## What the task requires
Repeat each line of the material below exactly as it appears, minus any pictures.

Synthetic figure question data
** Start **
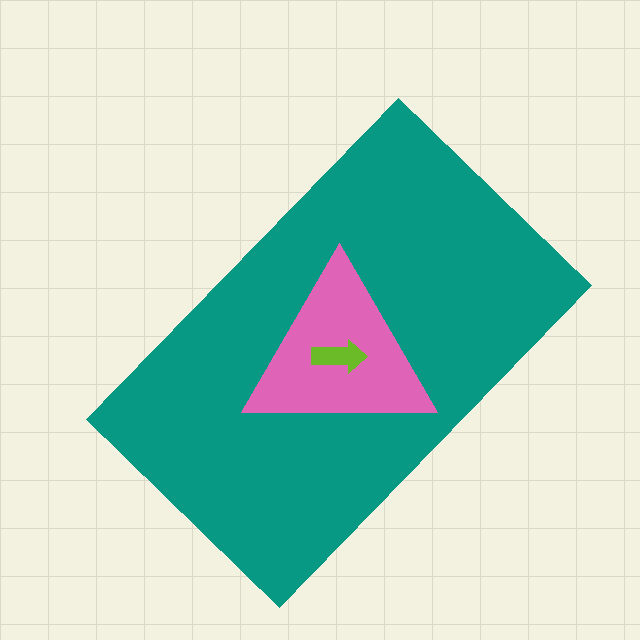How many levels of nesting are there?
3.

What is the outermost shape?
The teal rectangle.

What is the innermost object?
The lime arrow.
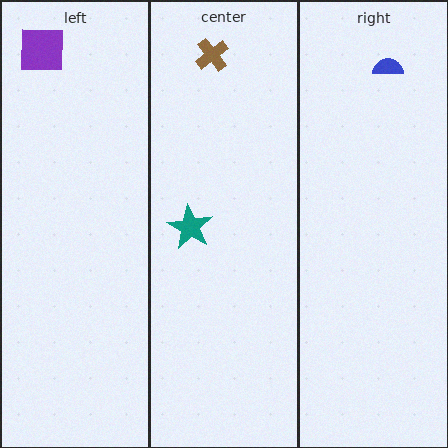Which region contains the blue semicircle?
The right region.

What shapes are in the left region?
The purple square.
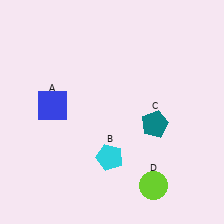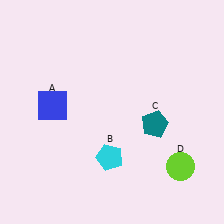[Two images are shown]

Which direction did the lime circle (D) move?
The lime circle (D) moved up and to the right.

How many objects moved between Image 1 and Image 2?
1 object moved between the two images.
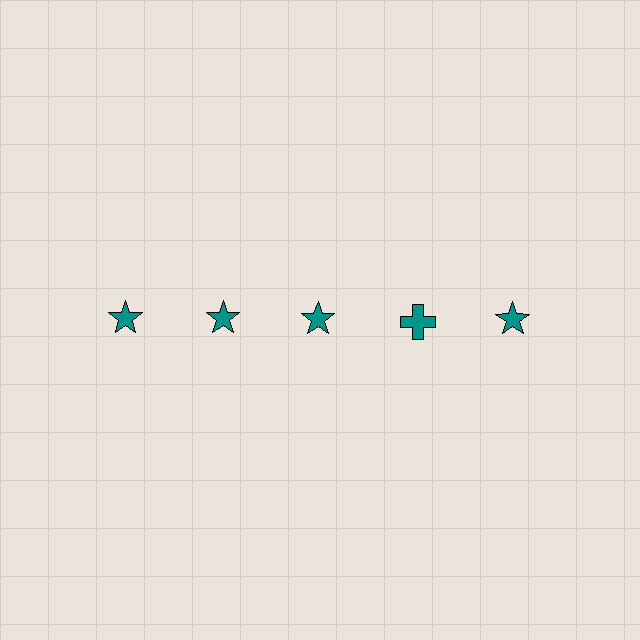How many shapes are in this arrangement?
There are 5 shapes arranged in a grid pattern.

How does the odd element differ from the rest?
It has a different shape: cross instead of star.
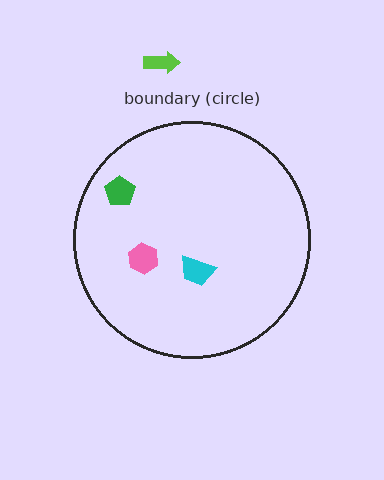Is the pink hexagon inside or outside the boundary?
Inside.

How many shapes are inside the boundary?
3 inside, 1 outside.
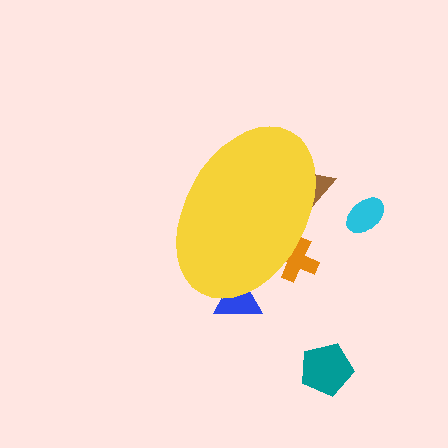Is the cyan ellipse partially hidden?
No, the cyan ellipse is fully visible.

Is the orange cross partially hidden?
Yes, the orange cross is partially hidden behind the yellow ellipse.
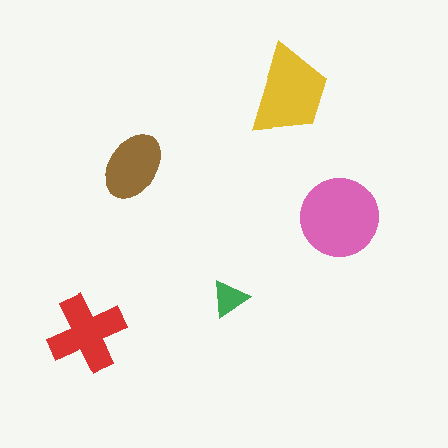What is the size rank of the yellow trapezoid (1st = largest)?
2nd.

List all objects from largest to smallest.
The pink circle, the yellow trapezoid, the red cross, the brown ellipse, the green triangle.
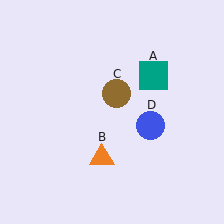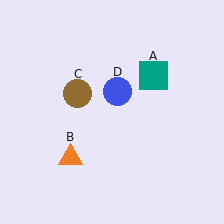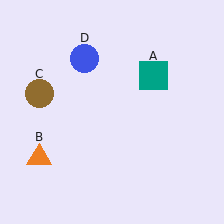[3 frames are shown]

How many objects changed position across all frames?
3 objects changed position: orange triangle (object B), brown circle (object C), blue circle (object D).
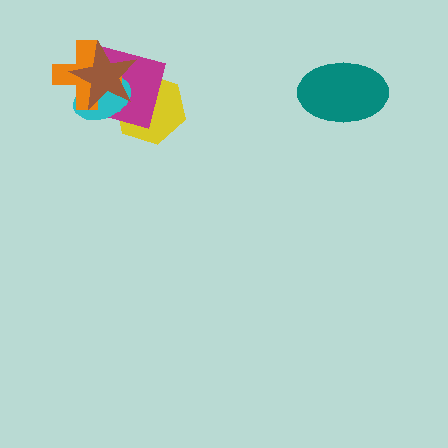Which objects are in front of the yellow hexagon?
3 objects cover part of the yellow hexagon: the magenta diamond, the cyan ellipse and the brown star.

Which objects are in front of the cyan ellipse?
2 objects cover part of the cyan ellipse: the orange cross and the brown star.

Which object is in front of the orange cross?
The brown star is in front of the orange cross.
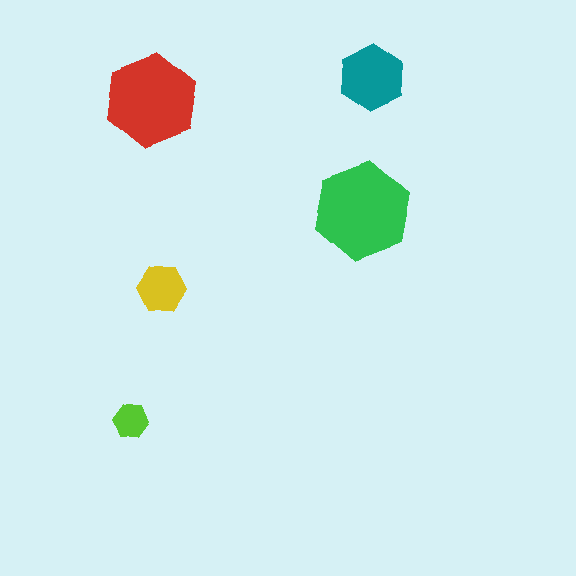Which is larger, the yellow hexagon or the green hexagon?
The green one.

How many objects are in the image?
There are 5 objects in the image.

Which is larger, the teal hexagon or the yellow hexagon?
The teal one.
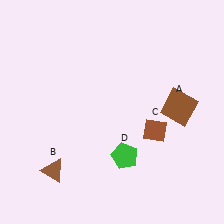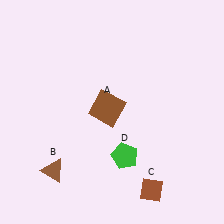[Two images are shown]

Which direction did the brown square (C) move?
The brown square (C) moved down.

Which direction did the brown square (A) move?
The brown square (A) moved left.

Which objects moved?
The objects that moved are: the brown square (A), the brown square (C).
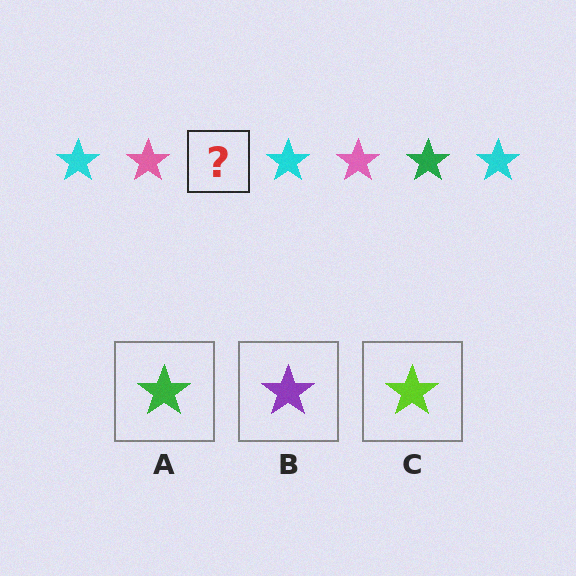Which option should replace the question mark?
Option A.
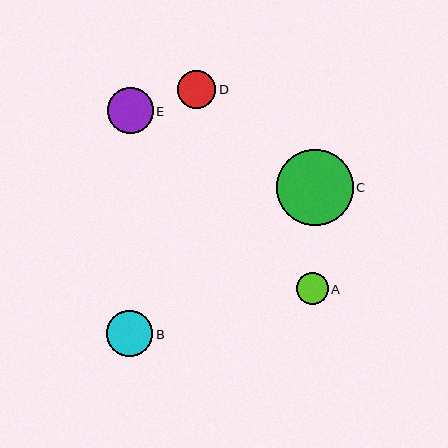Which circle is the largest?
Circle C is the largest with a size of approximately 76 pixels.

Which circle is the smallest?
Circle A is the smallest with a size of approximately 32 pixels.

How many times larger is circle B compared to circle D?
Circle B is approximately 1.2 times the size of circle D.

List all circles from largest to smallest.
From largest to smallest: C, B, E, D, A.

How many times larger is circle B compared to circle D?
Circle B is approximately 1.2 times the size of circle D.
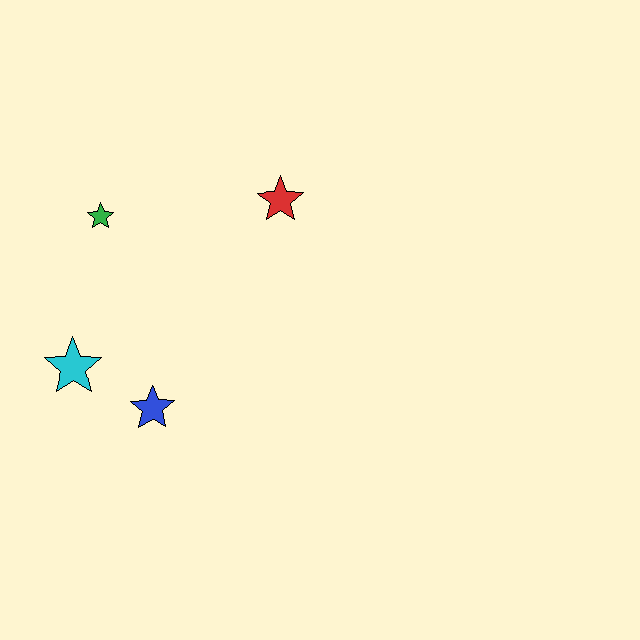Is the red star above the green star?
Yes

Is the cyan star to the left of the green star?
Yes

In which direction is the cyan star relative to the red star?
The cyan star is to the left of the red star.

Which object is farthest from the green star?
The blue star is farthest from the green star.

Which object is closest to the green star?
The cyan star is closest to the green star.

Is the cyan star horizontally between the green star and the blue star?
No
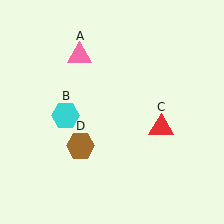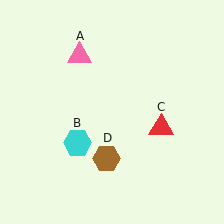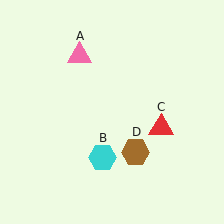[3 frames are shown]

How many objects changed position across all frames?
2 objects changed position: cyan hexagon (object B), brown hexagon (object D).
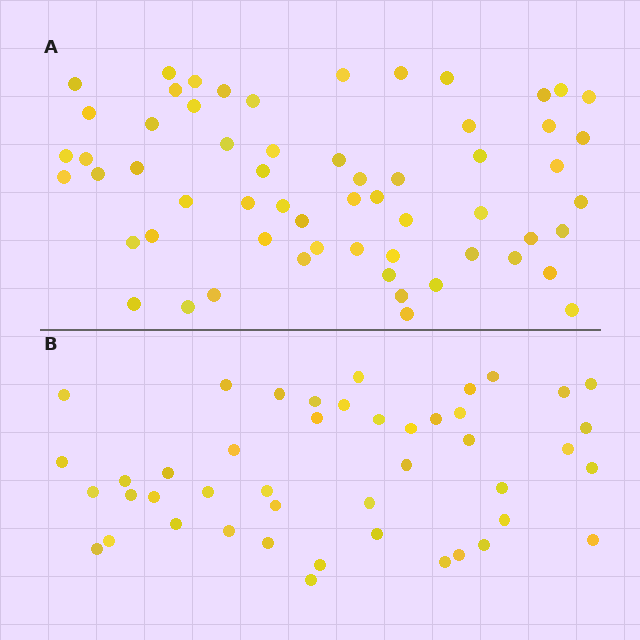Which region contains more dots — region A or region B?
Region A (the top region) has more dots.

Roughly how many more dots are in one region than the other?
Region A has approximately 15 more dots than region B.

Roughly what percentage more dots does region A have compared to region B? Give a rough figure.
About 35% more.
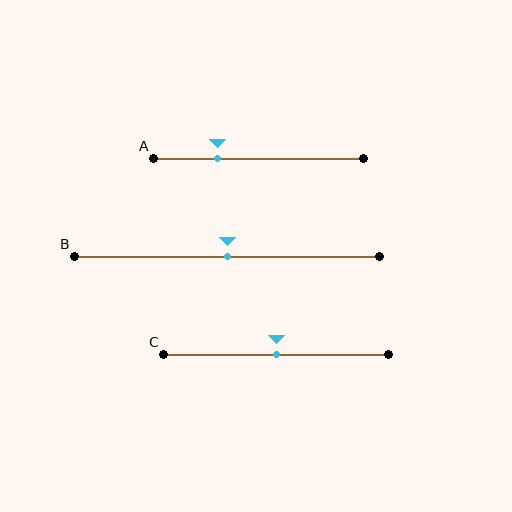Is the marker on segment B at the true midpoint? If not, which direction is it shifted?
Yes, the marker on segment B is at the true midpoint.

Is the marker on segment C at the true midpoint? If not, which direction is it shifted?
Yes, the marker on segment C is at the true midpoint.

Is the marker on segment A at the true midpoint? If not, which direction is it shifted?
No, the marker on segment A is shifted to the left by about 20% of the segment length.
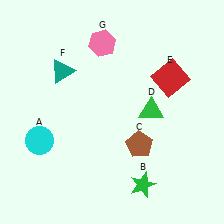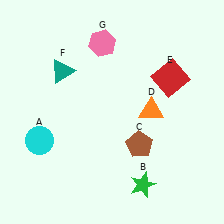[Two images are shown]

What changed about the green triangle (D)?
In Image 1, D is green. In Image 2, it changed to orange.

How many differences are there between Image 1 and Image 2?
There is 1 difference between the two images.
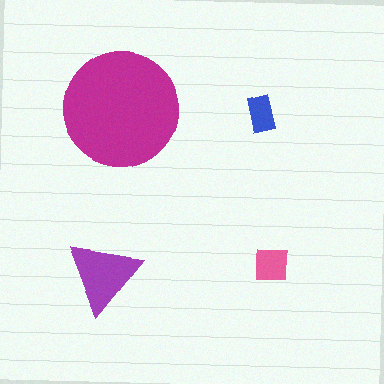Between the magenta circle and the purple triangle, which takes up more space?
The magenta circle.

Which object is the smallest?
The blue rectangle.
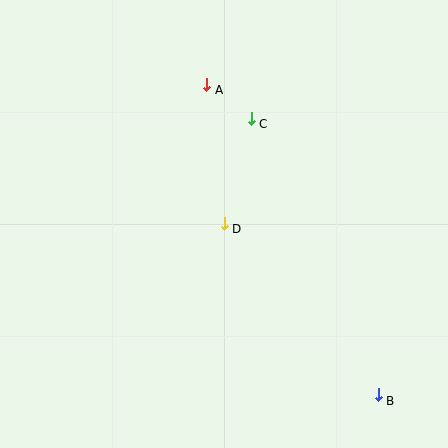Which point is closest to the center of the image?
** End **
## Exercise response
How many levels of nesting are there?
3.

What is the outermost shape?
The teal rectangle.

What is the innermost object?
The lime arrow.
Which region contains the blue semicircle?
The right region.

What shapes are in the left region?
The purple square.
[Two images are shown]

Which direction did the lime circle (D) move?
The lime circle (D) moved up and to the right.

How many objects moved between Image 1 and Image 2?
1 object moved between the two images.
How many shapes are in this arrangement?
There are 5 shapes arranged in a grid pattern.

How does the odd element differ from the rest?
It has a different shape: cross instead of star.
Is the pink hexagon inside or outside the boundary?
Inside.

How many shapes are inside the boundary?
3 inside, 1 outside.
Is the cyan ellipse partially hidden?
No, the cyan ellipse is fully visible.

Is the orange cross partially hidden?
Yes, the orange cross is partially hidden behind the yellow ellipse.
What is the size rank of the yellow trapezoid (1st = largest)?
2nd.

List all objects from largest to smallest.
The pink circle, the yellow trapezoid, the red cross, the brown ellipse, the green triangle.
[3 frames are shown]

How many objects changed position across all frames?
3 objects changed position: orange triangle (object B), brown circle (object C), blue circle (object D).
Which objects are in front of the yellow hexagon?
3 objects cover part of the yellow hexagon: the magenta diamond, the cyan ellipse and the brown star.

Which objects are in front of the cyan ellipse?
2 objects cover part of the cyan ellipse: the orange cross and the brown star.

Which object is in front of the orange cross?
The brown star is in front of the orange cross.
Which is larger, the yellow hexagon or the green hexagon?
The green one.

How many objects are in the image?
There are 5 objects in the image.

Which is larger, the teal hexagon or the yellow hexagon?
The teal one.
[Two images are shown]

Which direction did the brown square (C) move?
The brown square (C) moved down.

Which direction did the brown square (A) move?
The brown square (A) moved left.

Which objects moved?
The objects that moved are: the brown square (A), the brown square (C).
Which option should replace the question mark?
Option A.
Which circle is the largest?
Circle C is the largest with a size of approximately 76 pixels.

Which circle is the smallest?
Circle A is the smallest with a size of approximately 32 pixels.

How many times larger is circle B compared to circle D?
Circle B is approximately 1.2 times the size of circle D.

List all circles from largest to smallest.
From largest to smallest: C, B, E, D, A.

How many times larger is circle B compared to circle D?
Circle B is approximately 1.2 times the size of circle D.
Is the red star above the green star?
Yes

Is the cyan star to the left of the green star?
Yes

In which direction is the cyan star relative to the red star?
The cyan star is to the left of the red star.

Which object is farthest from the green star?
The blue star is farthest from the green star.

Which object is closest to the green star?
The cyan star is closest to the green star.

Is the cyan star horizontally between the green star and the blue star?
No
[3 frames are shown]

How many objects changed position across all frames?
2 objects changed position: cyan hexagon (object B), brown hexagon (object D).
Which region contains more dots — region A or region B?
Region A (the top region) has more dots.

Roughly how many more dots are in one region than the other?
Region A has approximately 15 more dots than region B.

Roughly what percentage more dots does region A have compared to region B? Give a rough figure.
About 35% more.
Is the marker on segment B at the true midpoint? If not, which direction is it shifted?
Yes, the marker on segment B is at the true midpoint.

Is the marker on segment C at the true midpoint? If not, which direction is it shifted?
Yes, the marker on segment C is at the true midpoint.

Is the marker on segment A at the true midpoint? If not, which direction is it shifted?
No, the marker on segment A is shifted to the left by about 20% of the segment length.
[Two images are shown]

What changed about the green triangle (D)?
In Image 1, D is green. In Image 2, it changed to orange.

How many differences are there between Image 1 and Image 2?
There is 1 difference between the two images.
Between the magenta circle and the purple triangle, which takes up more space?
The magenta circle.

Which object is the smallest?
The blue rectangle.
Which point is closest to the center of the image?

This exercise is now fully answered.